[Visual perception records]

----

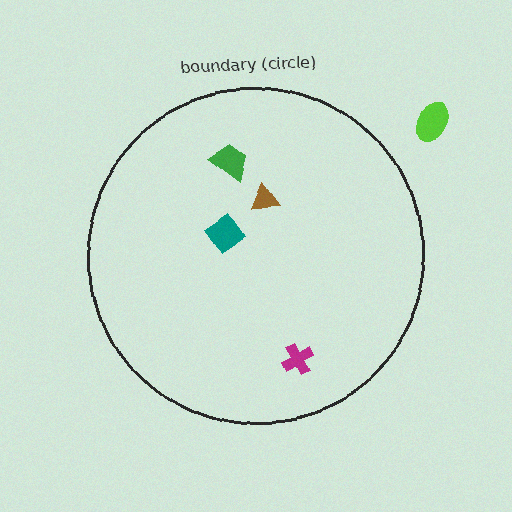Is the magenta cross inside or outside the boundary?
Inside.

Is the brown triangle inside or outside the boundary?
Inside.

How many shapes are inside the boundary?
4 inside, 1 outside.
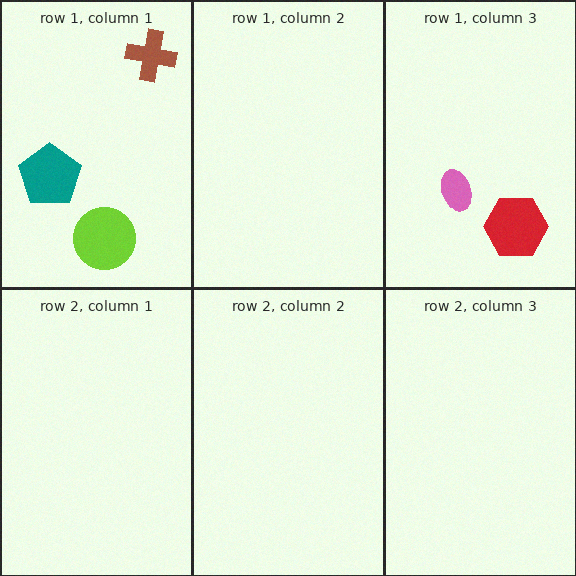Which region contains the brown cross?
The row 1, column 1 region.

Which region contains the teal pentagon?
The row 1, column 1 region.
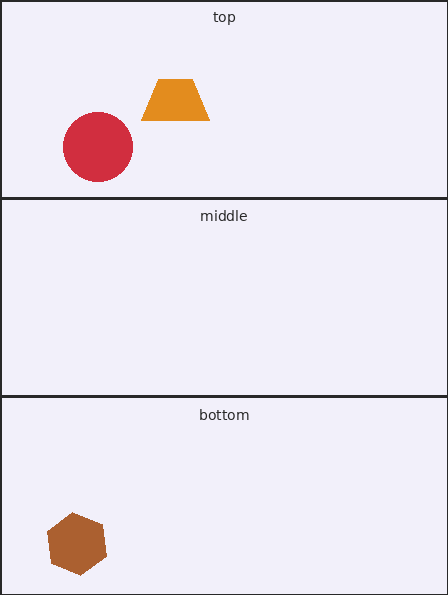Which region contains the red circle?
The top region.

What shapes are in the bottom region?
The brown hexagon.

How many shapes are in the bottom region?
1.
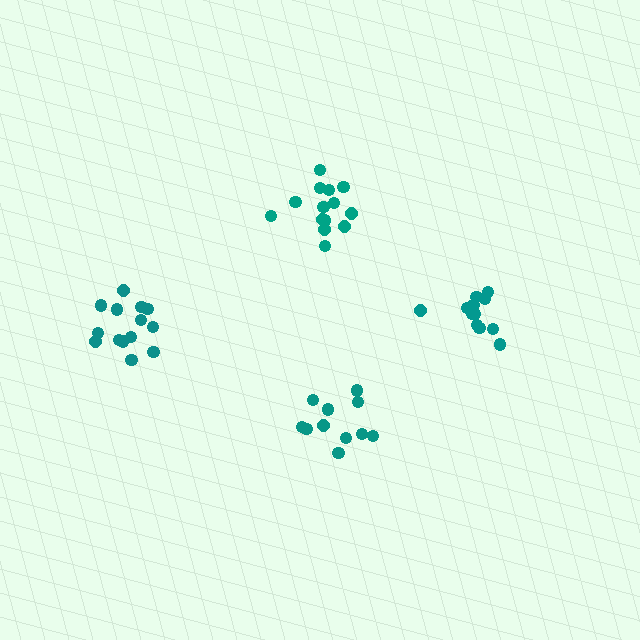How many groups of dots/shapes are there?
There are 4 groups.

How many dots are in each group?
Group 1: 11 dots, Group 2: 14 dots, Group 3: 14 dots, Group 4: 12 dots (51 total).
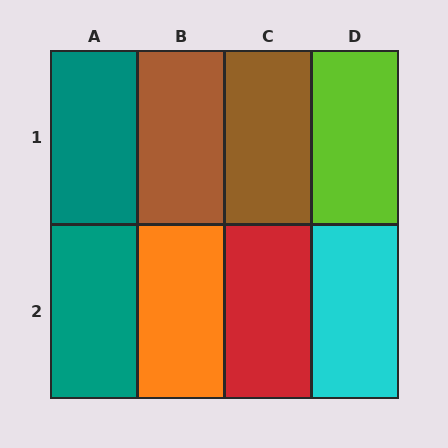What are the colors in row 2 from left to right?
Teal, orange, red, cyan.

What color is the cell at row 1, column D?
Lime.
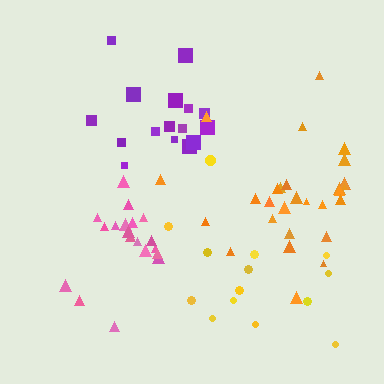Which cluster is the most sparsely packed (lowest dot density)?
Yellow.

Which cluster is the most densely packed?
Pink.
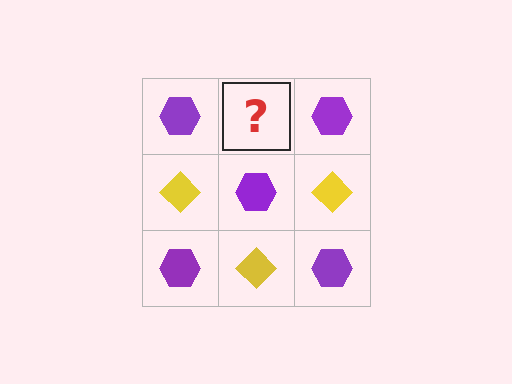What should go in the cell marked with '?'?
The missing cell should contain a yellow diamond.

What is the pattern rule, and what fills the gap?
The rule is that it alternates purple hexagon and yellow diamond in a checkerboard pattern. The gap should be filled with a yellow diamond.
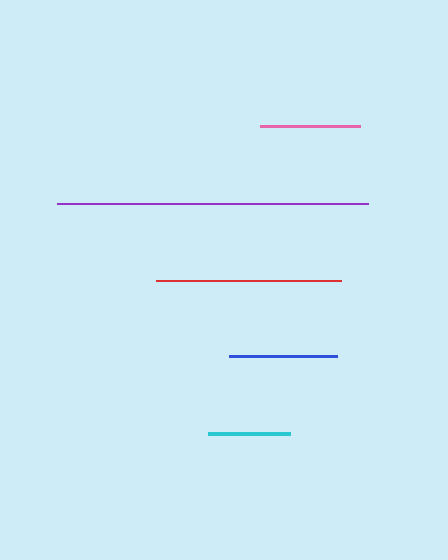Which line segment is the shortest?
The cyan line is the shortest at approximately 82 pixels.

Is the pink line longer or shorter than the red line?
The red line is longer than the pink line.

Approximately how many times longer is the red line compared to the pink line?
The red line is approximately 1.9 times the length of the pink line.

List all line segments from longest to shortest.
From longest to shortest: purple, red, blue and pink (about equal), cyan.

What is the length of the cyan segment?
The cyan segment is approximately 82 pixels long.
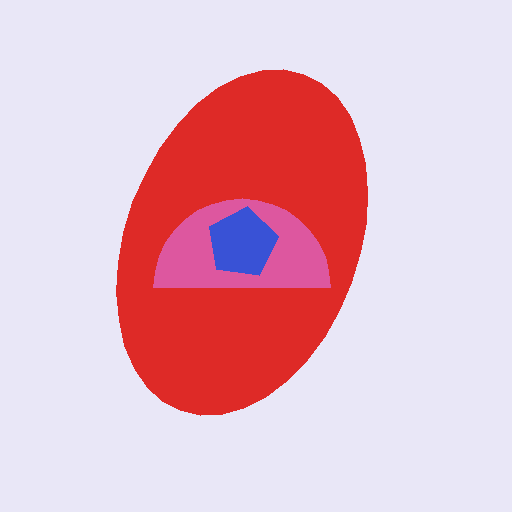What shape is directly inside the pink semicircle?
The blue pentagon.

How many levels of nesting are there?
3.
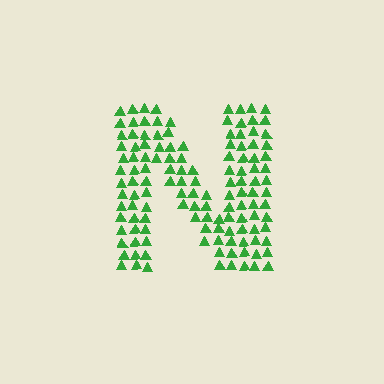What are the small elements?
The small elements are triangles.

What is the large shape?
The large shape is the letter N.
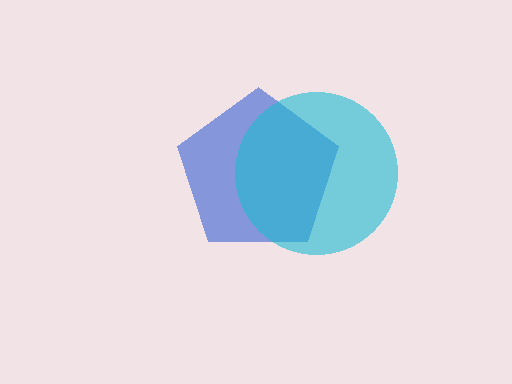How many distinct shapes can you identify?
There are 2 distinct shapes: a blue pentagon, a cyan circle.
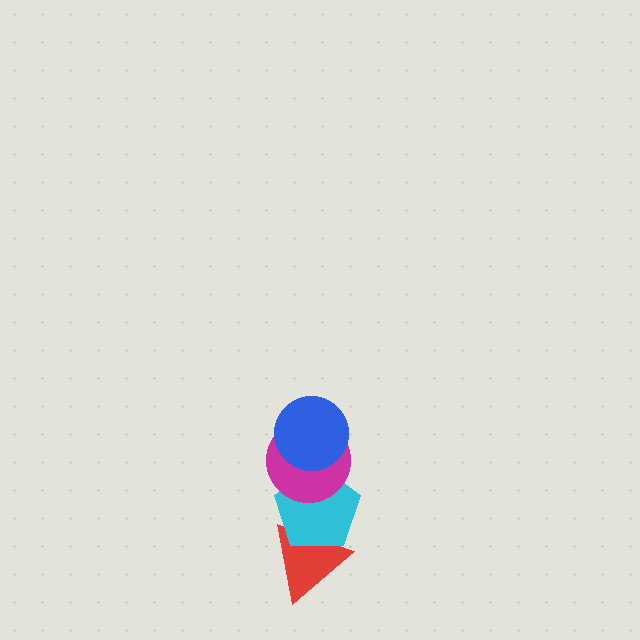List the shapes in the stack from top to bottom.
From top to bottom: the blue circle, the magenta circle, the cyan pentagon, the red triangle.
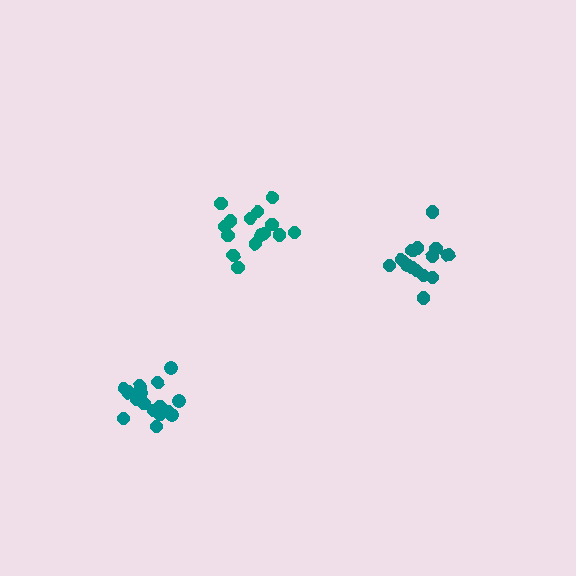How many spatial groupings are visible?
There are 3 spatial groupings.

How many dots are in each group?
Group 1: 15 dots, Group 2: 15 dots, Group 3: 17 dots (47 total).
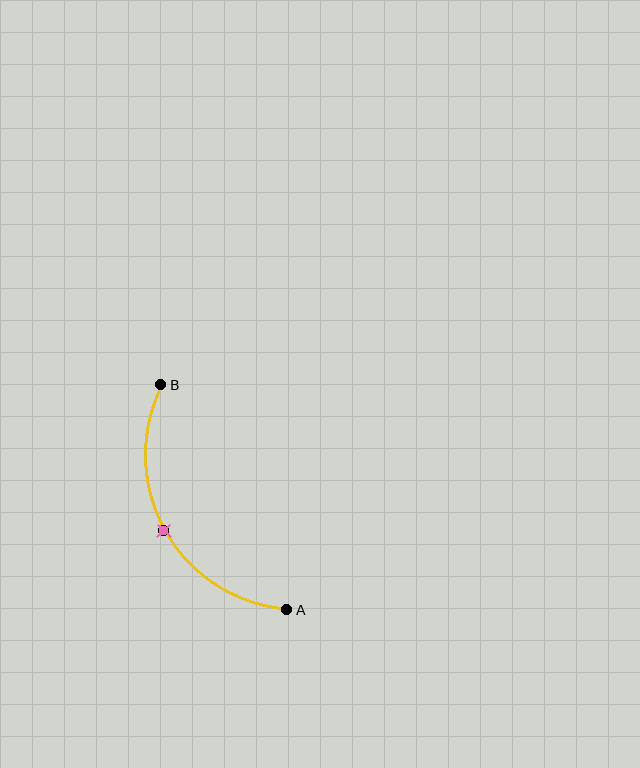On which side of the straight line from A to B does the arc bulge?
The arc bulges to the left of the straight line connecting A and B.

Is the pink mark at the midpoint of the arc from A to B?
Yes. The pink mark lies on the arc at equal arc-length from both A and B — it is the arc midpoint.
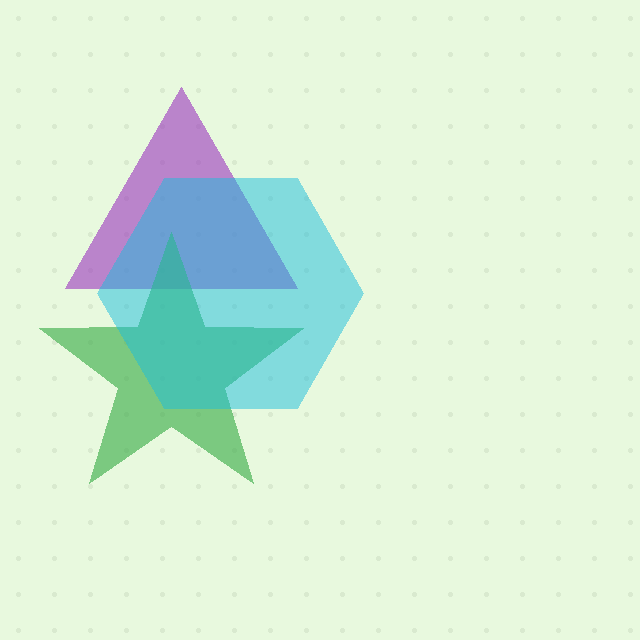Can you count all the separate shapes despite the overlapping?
Yes, there are 3 separate shapes.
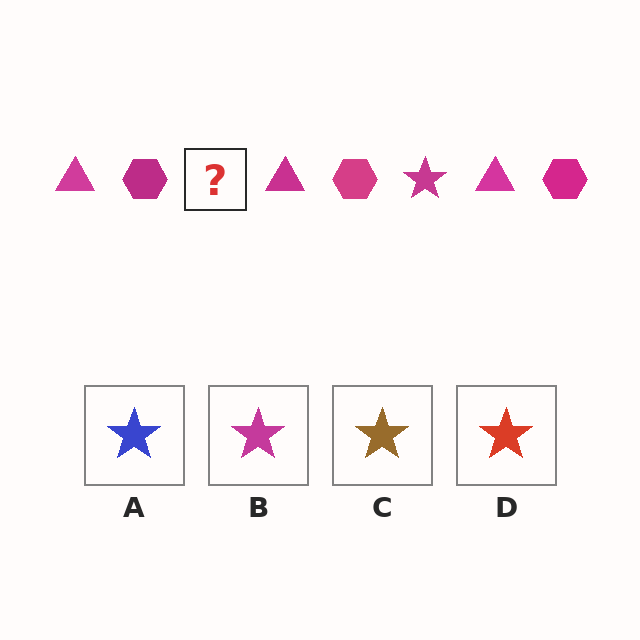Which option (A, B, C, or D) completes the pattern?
B.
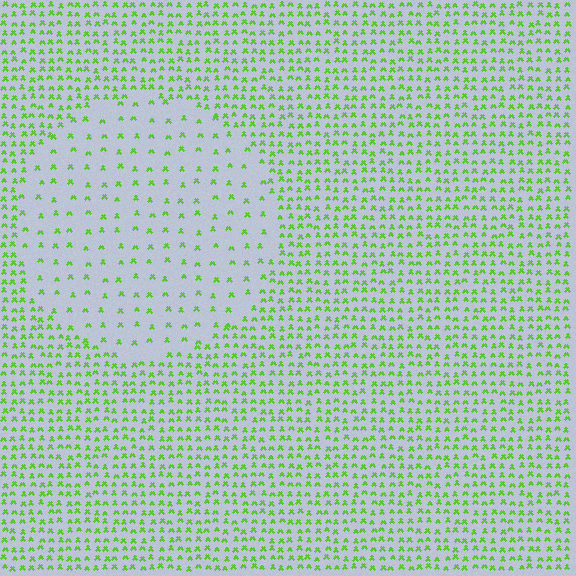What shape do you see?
I see a circle.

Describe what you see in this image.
The image contains small lime elements arranged at two different densities. A circle-shaped region is visible where the elements are less densely packed than the surrounding area.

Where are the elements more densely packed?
The elements are more densely packed outside the circle boundary.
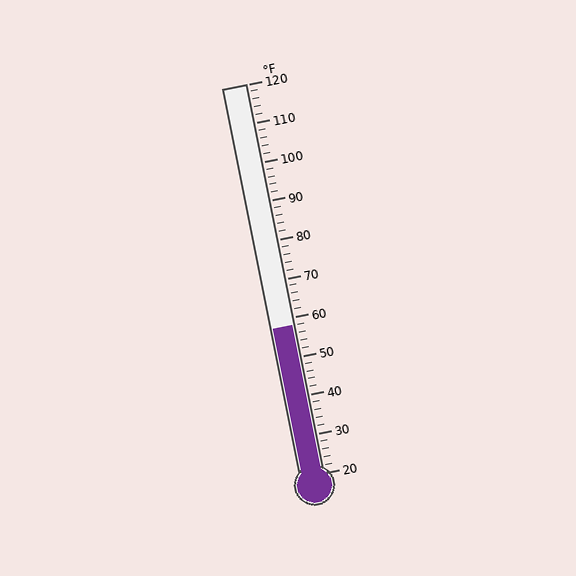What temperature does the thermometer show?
The thermometer shows approximately 58°F.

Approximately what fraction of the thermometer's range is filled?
The thermometer is filled to approximately 40% of its range.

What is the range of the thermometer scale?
The thermometer scale ranges from 20°F to 120°F.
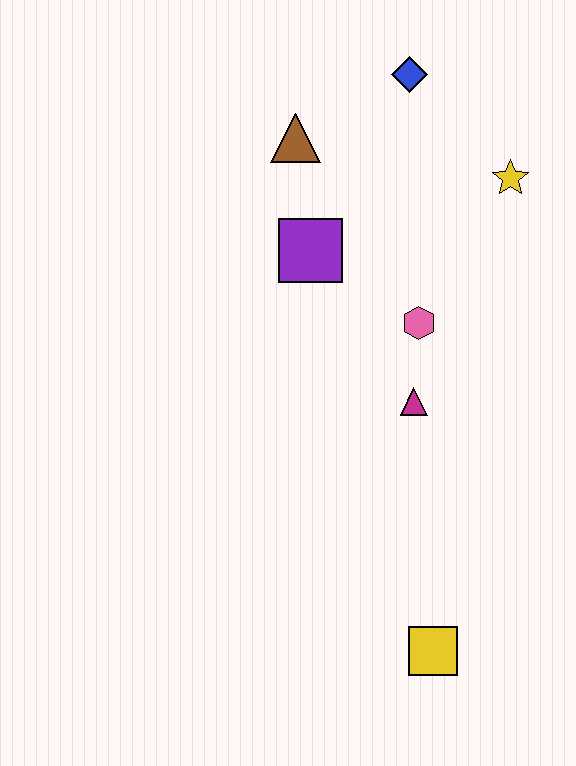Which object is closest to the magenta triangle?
The pink hexagon is closest to the magenta triangle.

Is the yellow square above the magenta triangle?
No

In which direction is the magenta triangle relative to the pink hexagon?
The magenta triangle is below the pink hexagon.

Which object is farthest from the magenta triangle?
The blue diamond is farthest from the magenta triangle.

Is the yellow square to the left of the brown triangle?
No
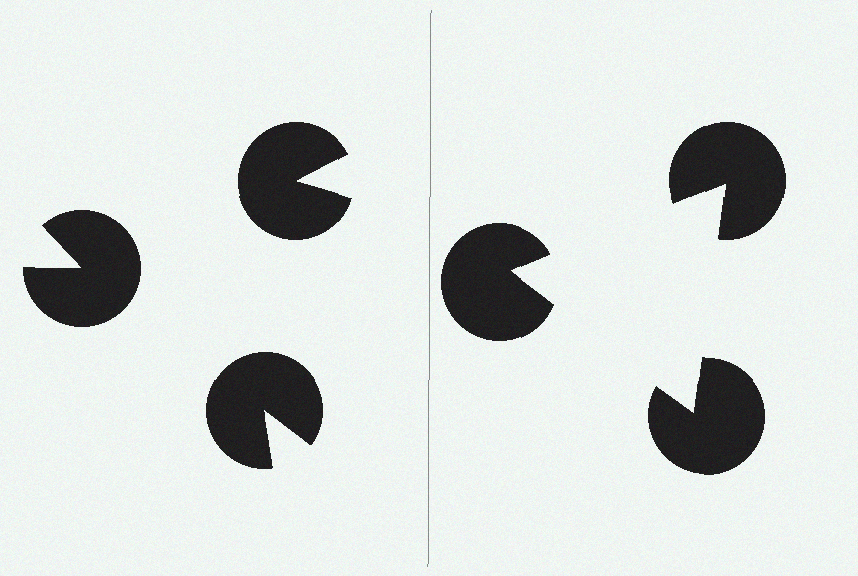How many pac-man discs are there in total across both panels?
6 — 3 on each side.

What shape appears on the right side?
An illusory triangle.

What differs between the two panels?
The pac-man discs are positioned identically on both sides; only the wedge orientations differ. On the right they align to a triangle; on the left they are misaligned.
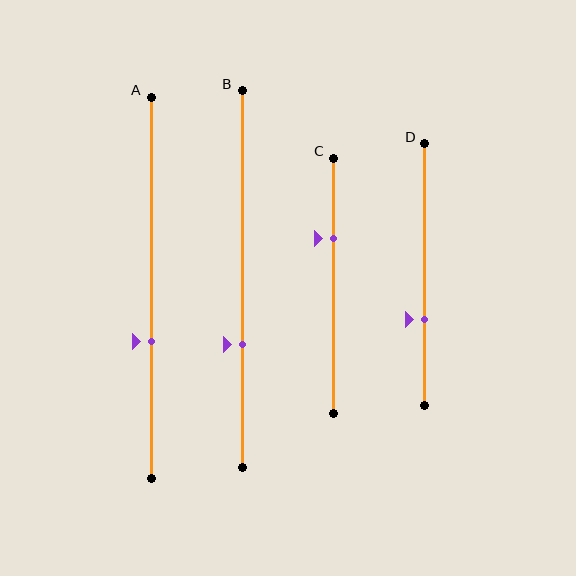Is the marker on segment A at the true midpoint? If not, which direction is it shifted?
No, the marker on segment A is shifted downward by about 14% of the segment length.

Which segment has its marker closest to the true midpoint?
Segment A has its marker closest to the true midpoint.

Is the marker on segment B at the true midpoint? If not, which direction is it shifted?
No, the marker on segment B is shifted downward by about 17% of the segment length.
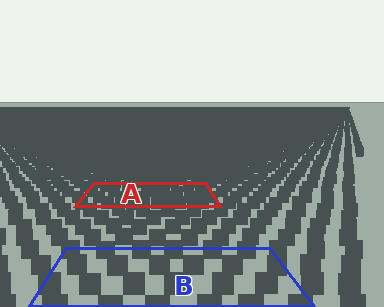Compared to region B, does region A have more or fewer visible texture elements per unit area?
Region A has more texture elements per unit area — they are packed more densely because it is farther away.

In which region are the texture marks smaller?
The texture marks are smaller in region A, because it is farther away.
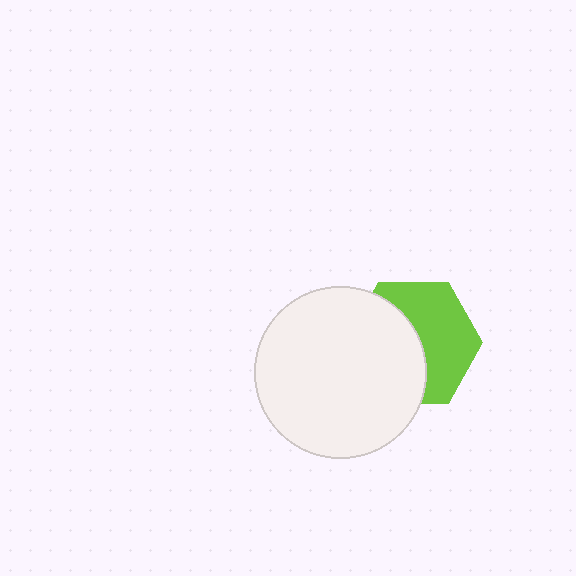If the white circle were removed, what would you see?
You would see the complete lime hexagon.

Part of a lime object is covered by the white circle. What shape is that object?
It is a hexagon.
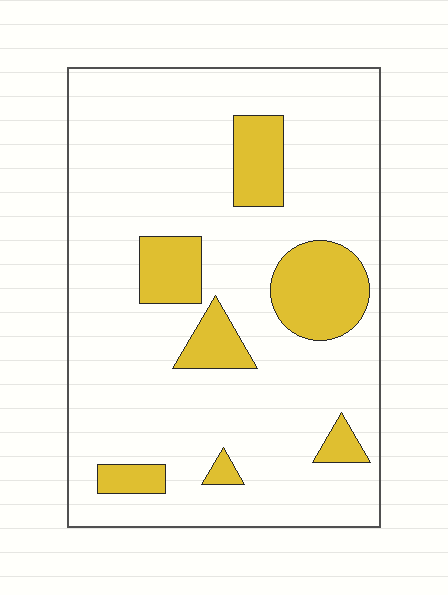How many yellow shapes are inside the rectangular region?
7.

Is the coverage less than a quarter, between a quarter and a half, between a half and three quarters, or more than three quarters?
Less than a quarter.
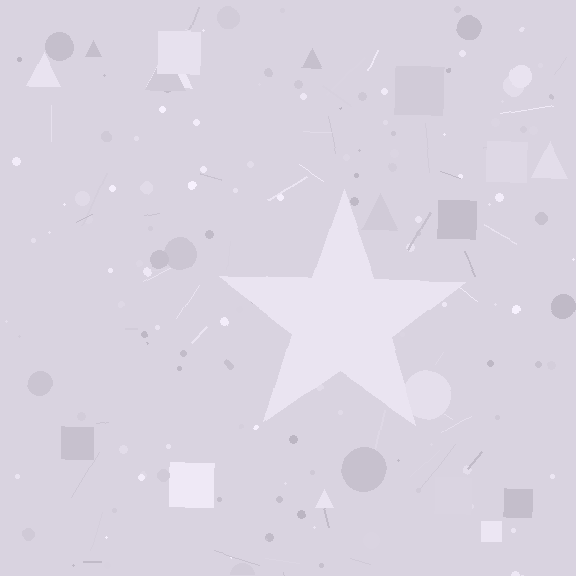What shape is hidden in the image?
A star is hidden in the image.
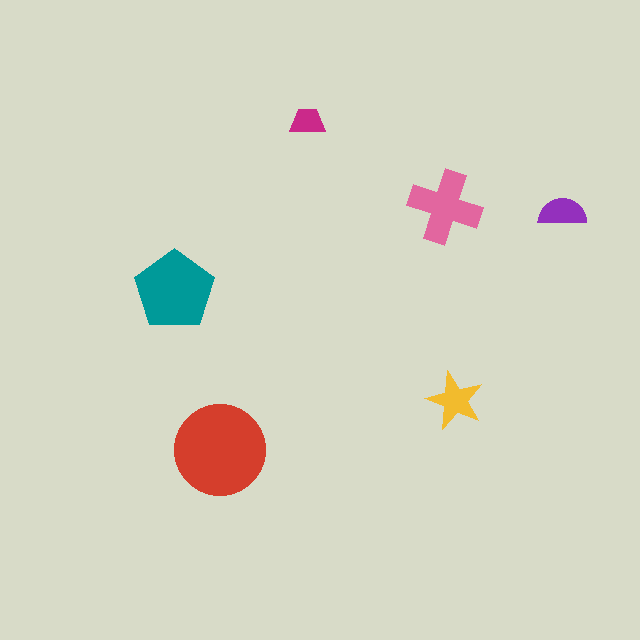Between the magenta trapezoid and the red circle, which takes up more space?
The red circle.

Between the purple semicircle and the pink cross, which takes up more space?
The pink cross.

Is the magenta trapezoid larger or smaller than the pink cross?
Smaller.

----

Output the line that contains "In which region" and every subsequent line through the end of the entries, exactly as given, without pictures.

Solution to this exercise:
In which region are the texture marks smaller?
The texture marks are smaller in region A, because it is farther away.
If the white circle were removed, what would you see?
You would see the complete lime hexagon.

Part of a lime object is covered by the white circle. What shape is that object?
It is a hexagon.
How many yellow shapes are inside the rectangular region?
7.

Is the coverage less than a quarter, between a quarter and a half, between a half and three quarters, or more than three quarters?
Less than a quarter.
What shape is hidden in the image?
A star is hidden in the image.
Between the magenta trapezoid and the red circle, which takes up more space?
The red circle.

Between the purple semicircle and the pink cross, which takes up more space?
The pink cross.

Is the magenta trapezoid larger or smaller than the pink cross?
Smaller.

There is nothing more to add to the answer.